[START RECORD SET]
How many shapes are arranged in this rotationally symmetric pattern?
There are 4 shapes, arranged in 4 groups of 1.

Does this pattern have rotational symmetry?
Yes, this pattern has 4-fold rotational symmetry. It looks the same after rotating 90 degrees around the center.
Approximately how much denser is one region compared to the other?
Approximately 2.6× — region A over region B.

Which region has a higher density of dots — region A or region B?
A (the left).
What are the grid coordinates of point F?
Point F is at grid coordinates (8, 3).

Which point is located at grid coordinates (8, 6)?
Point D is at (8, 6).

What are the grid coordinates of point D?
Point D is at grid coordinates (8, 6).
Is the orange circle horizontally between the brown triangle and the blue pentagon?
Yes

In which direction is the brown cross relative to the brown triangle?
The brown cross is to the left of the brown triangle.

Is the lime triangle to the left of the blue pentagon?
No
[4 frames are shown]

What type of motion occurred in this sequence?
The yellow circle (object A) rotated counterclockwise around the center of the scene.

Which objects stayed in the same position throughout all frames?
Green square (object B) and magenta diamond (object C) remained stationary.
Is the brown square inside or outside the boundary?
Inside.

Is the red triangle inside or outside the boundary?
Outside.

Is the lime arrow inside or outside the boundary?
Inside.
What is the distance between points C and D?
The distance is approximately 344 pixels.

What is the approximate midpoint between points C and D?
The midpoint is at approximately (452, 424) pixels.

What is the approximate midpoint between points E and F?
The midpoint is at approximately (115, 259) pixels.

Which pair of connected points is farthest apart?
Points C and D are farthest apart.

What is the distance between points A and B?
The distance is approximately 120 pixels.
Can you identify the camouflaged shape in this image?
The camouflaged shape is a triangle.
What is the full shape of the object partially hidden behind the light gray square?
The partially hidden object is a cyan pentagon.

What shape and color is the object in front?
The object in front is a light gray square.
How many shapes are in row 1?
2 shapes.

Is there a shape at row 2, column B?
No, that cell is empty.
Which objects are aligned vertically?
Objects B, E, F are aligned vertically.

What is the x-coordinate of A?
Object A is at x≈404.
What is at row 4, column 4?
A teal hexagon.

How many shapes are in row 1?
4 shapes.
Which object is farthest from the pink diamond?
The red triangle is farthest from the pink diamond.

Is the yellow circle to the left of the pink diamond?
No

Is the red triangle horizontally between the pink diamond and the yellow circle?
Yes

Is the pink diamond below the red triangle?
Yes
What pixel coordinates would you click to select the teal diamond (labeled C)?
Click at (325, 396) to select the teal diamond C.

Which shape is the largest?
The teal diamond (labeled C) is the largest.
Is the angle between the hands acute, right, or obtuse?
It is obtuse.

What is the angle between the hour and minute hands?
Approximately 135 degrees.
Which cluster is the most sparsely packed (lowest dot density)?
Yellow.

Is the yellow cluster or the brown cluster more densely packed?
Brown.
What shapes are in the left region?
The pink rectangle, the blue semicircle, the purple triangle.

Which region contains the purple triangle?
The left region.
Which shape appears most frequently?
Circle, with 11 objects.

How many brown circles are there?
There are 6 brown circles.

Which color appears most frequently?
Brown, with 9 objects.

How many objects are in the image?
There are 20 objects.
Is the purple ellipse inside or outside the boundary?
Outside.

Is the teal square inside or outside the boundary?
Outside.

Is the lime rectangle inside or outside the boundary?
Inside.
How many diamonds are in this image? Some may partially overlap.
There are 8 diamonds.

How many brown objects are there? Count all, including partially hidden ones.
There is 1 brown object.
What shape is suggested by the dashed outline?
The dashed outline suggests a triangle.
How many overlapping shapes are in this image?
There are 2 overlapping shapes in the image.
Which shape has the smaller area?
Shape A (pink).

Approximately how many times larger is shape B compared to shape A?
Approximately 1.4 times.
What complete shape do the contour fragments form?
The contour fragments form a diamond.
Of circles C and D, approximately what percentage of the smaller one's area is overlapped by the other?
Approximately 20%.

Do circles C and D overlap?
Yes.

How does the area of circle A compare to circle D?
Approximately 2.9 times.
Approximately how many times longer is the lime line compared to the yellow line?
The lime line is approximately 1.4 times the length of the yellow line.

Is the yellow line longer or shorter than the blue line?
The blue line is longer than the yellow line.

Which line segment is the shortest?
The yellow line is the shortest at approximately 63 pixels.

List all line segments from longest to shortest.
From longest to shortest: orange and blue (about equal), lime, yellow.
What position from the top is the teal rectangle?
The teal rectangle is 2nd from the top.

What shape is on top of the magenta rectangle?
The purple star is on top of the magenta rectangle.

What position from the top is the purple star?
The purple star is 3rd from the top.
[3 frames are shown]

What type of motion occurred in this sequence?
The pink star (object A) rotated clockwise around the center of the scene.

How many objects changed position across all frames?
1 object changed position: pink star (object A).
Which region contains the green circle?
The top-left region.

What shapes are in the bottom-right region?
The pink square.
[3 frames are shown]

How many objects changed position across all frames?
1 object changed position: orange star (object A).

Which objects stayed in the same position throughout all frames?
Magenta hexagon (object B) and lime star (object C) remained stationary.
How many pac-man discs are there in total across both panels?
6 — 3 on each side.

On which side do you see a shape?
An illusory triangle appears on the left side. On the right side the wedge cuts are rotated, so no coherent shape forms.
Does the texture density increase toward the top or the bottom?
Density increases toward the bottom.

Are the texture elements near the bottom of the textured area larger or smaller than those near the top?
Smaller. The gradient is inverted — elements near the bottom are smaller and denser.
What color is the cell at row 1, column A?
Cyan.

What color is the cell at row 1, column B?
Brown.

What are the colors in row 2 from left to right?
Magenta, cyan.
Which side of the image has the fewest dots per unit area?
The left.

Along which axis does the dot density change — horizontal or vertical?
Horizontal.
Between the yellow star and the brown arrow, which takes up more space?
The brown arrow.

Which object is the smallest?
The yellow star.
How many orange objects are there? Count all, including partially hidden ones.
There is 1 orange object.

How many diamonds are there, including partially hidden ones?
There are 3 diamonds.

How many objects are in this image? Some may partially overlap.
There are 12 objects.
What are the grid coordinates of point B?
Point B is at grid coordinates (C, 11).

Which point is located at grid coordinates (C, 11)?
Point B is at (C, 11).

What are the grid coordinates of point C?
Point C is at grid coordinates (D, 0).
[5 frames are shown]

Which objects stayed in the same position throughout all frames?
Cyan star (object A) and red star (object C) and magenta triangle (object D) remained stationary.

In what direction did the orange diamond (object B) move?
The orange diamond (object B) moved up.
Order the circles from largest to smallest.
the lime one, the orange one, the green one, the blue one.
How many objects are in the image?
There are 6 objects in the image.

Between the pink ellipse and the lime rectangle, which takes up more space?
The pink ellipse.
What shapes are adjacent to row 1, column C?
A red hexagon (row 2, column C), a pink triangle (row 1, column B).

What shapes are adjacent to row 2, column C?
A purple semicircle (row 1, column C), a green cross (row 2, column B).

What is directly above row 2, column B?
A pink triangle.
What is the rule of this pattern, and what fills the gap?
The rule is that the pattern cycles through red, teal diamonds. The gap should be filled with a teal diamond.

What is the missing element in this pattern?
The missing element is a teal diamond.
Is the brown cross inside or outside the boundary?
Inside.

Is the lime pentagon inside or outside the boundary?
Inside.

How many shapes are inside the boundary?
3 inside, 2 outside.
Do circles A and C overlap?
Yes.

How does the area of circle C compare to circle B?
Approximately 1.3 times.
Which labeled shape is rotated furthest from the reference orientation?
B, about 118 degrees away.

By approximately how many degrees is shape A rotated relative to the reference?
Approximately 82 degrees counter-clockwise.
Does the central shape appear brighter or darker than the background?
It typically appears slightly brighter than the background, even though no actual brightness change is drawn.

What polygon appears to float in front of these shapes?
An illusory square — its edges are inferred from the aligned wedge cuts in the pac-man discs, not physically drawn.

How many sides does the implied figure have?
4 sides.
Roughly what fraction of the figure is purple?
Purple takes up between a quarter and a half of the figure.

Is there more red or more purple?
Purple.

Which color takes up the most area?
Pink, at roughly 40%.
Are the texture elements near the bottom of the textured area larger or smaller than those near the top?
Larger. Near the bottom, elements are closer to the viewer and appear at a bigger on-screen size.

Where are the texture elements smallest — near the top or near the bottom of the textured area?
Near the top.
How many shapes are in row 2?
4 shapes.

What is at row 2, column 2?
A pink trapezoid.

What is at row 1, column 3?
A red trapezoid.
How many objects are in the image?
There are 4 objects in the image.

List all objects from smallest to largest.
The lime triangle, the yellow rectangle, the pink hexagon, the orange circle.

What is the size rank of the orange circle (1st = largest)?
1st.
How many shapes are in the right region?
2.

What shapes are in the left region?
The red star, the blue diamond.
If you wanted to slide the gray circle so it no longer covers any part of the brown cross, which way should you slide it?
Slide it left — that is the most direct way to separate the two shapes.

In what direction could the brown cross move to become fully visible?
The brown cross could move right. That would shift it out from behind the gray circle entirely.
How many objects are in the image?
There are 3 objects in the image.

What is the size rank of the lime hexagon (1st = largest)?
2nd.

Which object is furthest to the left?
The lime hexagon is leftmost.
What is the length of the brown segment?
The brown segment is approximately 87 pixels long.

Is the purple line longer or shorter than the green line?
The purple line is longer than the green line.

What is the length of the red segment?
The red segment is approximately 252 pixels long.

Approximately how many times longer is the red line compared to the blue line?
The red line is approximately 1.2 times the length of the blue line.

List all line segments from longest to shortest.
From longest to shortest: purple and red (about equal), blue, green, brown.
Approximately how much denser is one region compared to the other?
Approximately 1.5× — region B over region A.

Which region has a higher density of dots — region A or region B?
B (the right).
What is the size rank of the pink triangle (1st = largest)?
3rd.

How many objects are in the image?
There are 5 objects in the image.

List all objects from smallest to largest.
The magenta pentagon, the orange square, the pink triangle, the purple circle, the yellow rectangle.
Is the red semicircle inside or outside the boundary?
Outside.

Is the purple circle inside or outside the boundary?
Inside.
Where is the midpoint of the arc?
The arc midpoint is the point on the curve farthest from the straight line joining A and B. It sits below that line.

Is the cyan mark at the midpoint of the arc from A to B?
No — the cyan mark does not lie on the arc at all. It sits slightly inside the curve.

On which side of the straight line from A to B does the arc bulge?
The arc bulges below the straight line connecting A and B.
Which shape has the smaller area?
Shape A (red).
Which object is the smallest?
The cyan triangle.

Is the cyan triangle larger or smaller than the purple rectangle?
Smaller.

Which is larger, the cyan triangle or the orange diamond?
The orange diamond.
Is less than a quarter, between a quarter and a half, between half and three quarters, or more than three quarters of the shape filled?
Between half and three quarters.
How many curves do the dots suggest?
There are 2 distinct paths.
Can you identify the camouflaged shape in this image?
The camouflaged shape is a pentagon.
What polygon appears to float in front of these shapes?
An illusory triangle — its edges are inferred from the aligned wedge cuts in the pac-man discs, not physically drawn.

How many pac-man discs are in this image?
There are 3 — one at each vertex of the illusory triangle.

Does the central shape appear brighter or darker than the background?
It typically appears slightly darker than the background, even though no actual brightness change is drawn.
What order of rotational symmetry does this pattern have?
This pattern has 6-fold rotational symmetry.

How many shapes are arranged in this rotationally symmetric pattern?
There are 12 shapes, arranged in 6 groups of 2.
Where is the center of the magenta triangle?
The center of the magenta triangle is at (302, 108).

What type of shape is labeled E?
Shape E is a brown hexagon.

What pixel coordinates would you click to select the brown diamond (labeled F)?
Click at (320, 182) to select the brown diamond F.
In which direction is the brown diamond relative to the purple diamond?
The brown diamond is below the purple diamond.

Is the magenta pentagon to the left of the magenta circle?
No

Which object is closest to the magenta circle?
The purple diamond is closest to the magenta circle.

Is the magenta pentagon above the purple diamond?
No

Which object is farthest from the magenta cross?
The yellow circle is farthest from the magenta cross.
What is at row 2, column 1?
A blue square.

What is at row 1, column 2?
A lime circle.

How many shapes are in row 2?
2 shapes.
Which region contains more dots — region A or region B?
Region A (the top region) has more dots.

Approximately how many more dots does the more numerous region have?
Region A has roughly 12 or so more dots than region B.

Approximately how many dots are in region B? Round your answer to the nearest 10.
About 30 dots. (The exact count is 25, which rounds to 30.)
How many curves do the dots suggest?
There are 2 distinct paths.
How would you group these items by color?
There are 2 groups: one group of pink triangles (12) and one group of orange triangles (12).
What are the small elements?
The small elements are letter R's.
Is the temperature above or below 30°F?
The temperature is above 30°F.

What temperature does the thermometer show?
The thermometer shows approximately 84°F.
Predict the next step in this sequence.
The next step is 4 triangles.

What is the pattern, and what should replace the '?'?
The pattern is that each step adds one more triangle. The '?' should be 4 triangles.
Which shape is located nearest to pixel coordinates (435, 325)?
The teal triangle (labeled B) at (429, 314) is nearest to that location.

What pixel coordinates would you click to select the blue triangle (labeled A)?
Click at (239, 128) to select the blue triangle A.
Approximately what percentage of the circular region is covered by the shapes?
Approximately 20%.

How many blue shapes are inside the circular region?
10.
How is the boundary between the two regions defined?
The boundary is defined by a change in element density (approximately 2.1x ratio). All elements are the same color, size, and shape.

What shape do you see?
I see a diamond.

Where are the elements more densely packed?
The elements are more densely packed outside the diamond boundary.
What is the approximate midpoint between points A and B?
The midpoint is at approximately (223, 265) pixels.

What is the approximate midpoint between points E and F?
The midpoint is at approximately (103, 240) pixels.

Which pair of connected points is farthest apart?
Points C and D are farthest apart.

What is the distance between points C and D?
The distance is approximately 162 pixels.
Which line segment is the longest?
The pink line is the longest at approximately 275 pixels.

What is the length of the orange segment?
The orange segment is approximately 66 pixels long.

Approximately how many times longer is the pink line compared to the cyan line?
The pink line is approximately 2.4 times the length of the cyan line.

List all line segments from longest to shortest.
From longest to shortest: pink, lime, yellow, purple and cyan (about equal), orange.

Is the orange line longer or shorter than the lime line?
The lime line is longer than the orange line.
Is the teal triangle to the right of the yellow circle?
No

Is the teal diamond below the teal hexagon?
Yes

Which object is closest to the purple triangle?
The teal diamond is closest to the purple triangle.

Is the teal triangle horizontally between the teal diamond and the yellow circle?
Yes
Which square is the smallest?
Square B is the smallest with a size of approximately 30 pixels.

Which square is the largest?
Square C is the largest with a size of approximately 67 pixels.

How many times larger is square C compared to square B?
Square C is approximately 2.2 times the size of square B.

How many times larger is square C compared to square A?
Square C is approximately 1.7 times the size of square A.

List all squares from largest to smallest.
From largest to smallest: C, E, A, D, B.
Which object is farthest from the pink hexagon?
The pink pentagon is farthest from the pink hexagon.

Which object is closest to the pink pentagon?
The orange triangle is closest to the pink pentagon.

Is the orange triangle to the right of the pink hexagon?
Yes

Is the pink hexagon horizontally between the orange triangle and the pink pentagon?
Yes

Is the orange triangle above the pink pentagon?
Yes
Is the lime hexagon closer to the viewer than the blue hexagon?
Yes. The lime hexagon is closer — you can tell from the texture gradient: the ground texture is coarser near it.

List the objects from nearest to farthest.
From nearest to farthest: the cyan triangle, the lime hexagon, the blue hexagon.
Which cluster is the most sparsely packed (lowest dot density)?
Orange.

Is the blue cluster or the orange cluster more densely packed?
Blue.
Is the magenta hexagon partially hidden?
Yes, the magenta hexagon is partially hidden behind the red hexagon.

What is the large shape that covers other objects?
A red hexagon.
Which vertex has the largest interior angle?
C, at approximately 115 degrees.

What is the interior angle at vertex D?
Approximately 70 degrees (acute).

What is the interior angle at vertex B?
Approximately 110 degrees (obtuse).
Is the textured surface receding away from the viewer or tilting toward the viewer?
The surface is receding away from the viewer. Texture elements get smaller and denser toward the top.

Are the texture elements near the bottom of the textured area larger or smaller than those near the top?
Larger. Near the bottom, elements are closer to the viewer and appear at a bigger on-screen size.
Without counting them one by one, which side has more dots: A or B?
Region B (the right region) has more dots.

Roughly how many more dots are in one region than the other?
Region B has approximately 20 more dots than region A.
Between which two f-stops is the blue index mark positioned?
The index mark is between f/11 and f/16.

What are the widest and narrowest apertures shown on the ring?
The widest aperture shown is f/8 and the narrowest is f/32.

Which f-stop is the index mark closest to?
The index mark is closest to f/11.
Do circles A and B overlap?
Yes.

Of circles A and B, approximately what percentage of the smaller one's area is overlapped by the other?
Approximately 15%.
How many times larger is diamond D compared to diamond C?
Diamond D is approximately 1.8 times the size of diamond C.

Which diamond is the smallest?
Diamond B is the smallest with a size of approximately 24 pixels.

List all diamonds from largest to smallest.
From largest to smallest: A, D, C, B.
[END RECORD SET]
- _EXERCISE BRIEF_
Above are the records; copy exactly the lines from the one with "Do circles A and B overlap?" through the final line.

- _EXERCISE ANSWER_
Do circles A and B overlap?
Yes.

Of circles A and B, approximately what percentage of the smaller one's area is overlapped by the other?
Approximately 15%.
How many times larger is diamond D compared to diamond C?
Diamond D is approximately 1.8 times the size of diamond C.

Which diamond is the smallest?
Diamond B is the smallest with a size of approximately 24 pixels.

List all diamonds from largest to smallest.
From largest to smallest: A, D, C, B.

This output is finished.